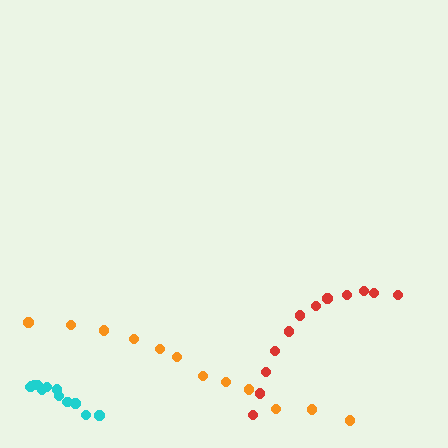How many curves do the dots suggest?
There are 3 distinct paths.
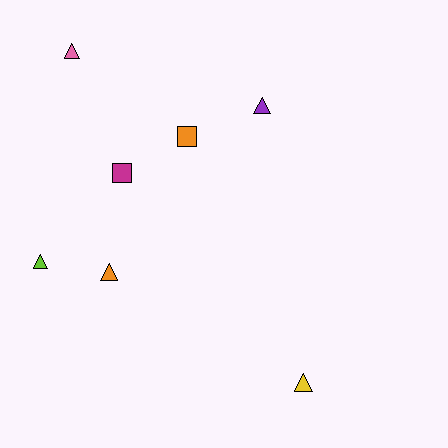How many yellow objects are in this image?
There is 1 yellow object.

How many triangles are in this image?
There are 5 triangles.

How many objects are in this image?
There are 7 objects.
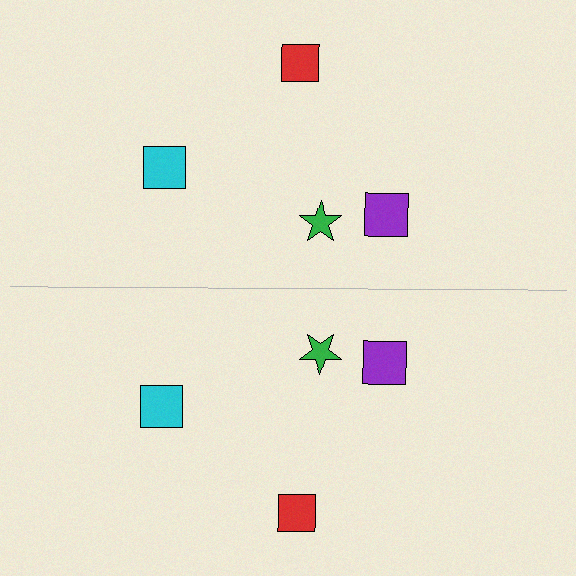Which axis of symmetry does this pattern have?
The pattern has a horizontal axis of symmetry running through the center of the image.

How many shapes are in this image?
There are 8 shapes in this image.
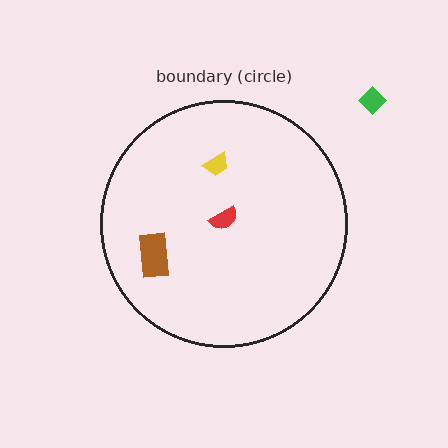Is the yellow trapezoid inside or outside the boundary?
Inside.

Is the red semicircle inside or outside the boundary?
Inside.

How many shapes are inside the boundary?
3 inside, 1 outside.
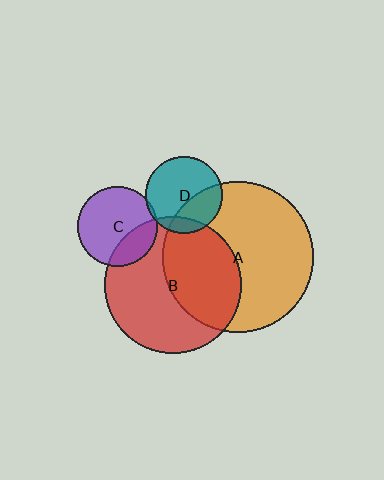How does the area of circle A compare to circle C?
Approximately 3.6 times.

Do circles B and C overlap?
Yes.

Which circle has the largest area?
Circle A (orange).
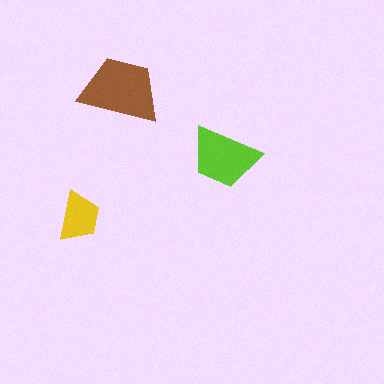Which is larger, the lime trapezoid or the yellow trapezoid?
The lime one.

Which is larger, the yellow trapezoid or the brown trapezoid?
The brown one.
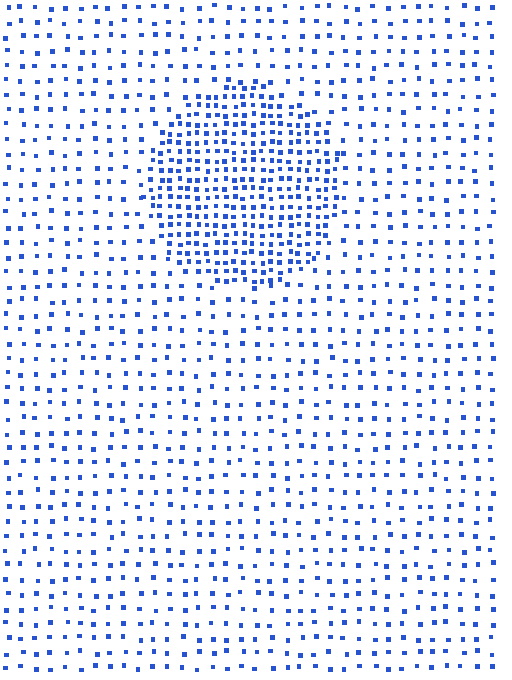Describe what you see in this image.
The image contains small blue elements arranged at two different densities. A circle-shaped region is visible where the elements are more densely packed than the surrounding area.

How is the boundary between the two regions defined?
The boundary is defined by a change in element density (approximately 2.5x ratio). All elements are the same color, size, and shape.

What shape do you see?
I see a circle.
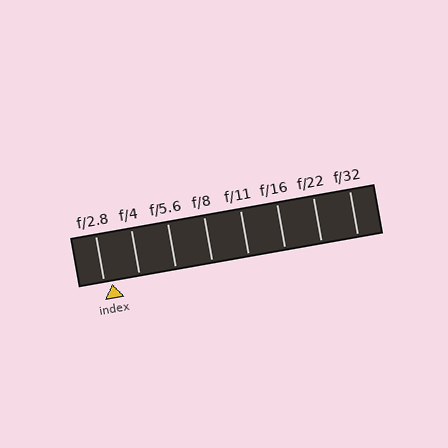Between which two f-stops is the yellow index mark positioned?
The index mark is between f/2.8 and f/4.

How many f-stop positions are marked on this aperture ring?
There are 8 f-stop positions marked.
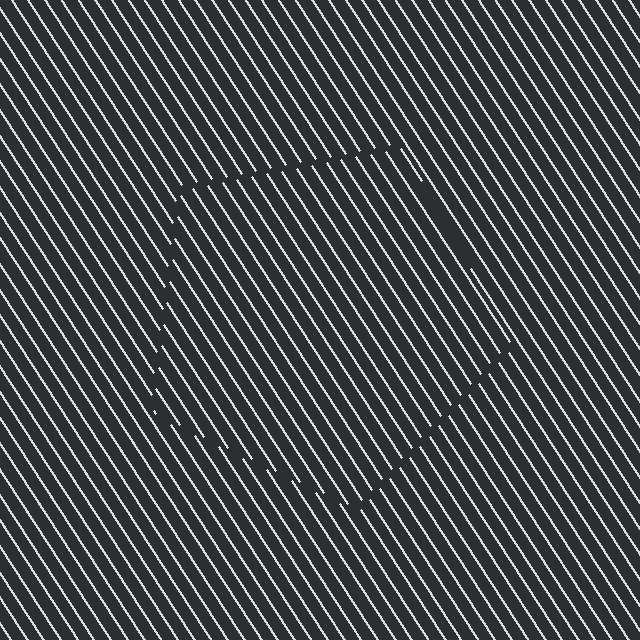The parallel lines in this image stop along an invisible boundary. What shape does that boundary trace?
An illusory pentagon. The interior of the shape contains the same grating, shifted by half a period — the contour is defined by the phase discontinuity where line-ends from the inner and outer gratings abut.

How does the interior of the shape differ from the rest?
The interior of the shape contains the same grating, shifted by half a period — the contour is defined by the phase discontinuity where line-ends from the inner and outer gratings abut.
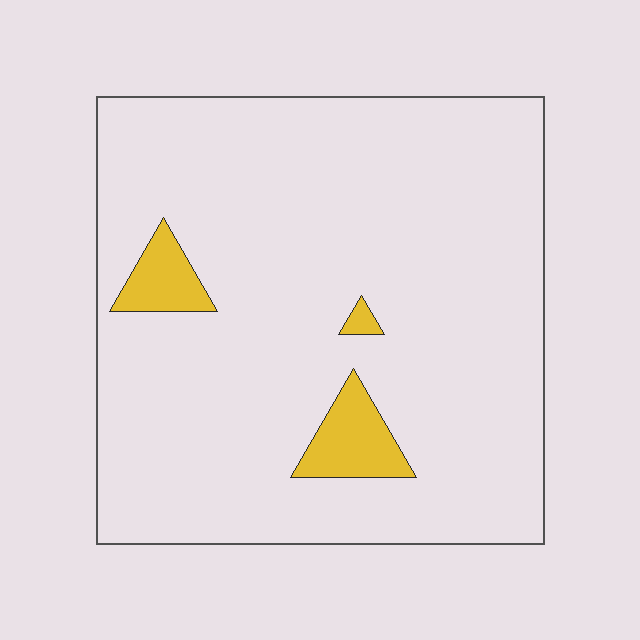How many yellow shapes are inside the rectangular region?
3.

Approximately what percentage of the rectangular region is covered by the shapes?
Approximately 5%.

★ ★ ★

▸ **Problem requirements**:
Transcribe every record above exactly as written, leaving out any pictures.

▸ **Result**:
How many curves do the dots suggest?
There are 3 distinct paths.
How many yellow objects are in this image?
There is 1 yellow object.

How many triangles are in this image?
There are 5 triangles.

How many objects are in this image?
There are 7 objects.
Which axis of symmetry does this pattern have?
The pattern has a horizontal axis of symmetry running through the center of the image.

How many shapes are in this image?
There are 8 shapes in this image.
Is the yellow trapezoid inside or outside the boundary?
Inside.

Is the red semicircle inside or outside the boundary?
Inside.

How many shapes are inside the boundary?
3 inside, 1 outside.
How does the area of circle A compare to circle C?
Approximately 3.6 times.

Do circles B and C overlap?
Yes.

Which circle has the largest area?
Circle A (orange).
Which is larger, the lime trapezoid or the yellow trapezoid?
The lime one.

Which is larger, the yellow trapezoid or the brown trapezoid?
The brown one.
Describe what you see in this image.
The image contains small blue elements arranged at two different densities. A circle-shaped region is visible where the elements are more densely packed than the surrounding area.

How is the boundary between the two regions defined?
The boundary is defined by a change in element density (approximately 2.5x ratio). All elements are the same color, size, and shape.

What shape do you see?
I see a circle.
Between which two f-stops is the yellow index mark positioned?
The index mark is between f/2.8 and f/4.

How many f-stop positions are marked on this aperture ring?
There are 8 f-stop positions marked.
The parallel lines in this image stop along an invisible boundary. What shape does that boundary trace?
An illusory pentagon. The interior of the shape contains the same grating, shifted by half a period — the contour is defined by the phase discontinuity where line-ends from the inner and outer gratings abut.

How does the interior of the shape differ from the rest?
The interior of the shape contains the same grating, shifted by half a period — the contour is defined by the phase discontinuity where line-ends from the inner and outer gratings abut.
How many yellow shapes are inside the rectangular region?
3.

Approximately what percentage of the rectangular region is covered by the shapes?
Approximately 5%.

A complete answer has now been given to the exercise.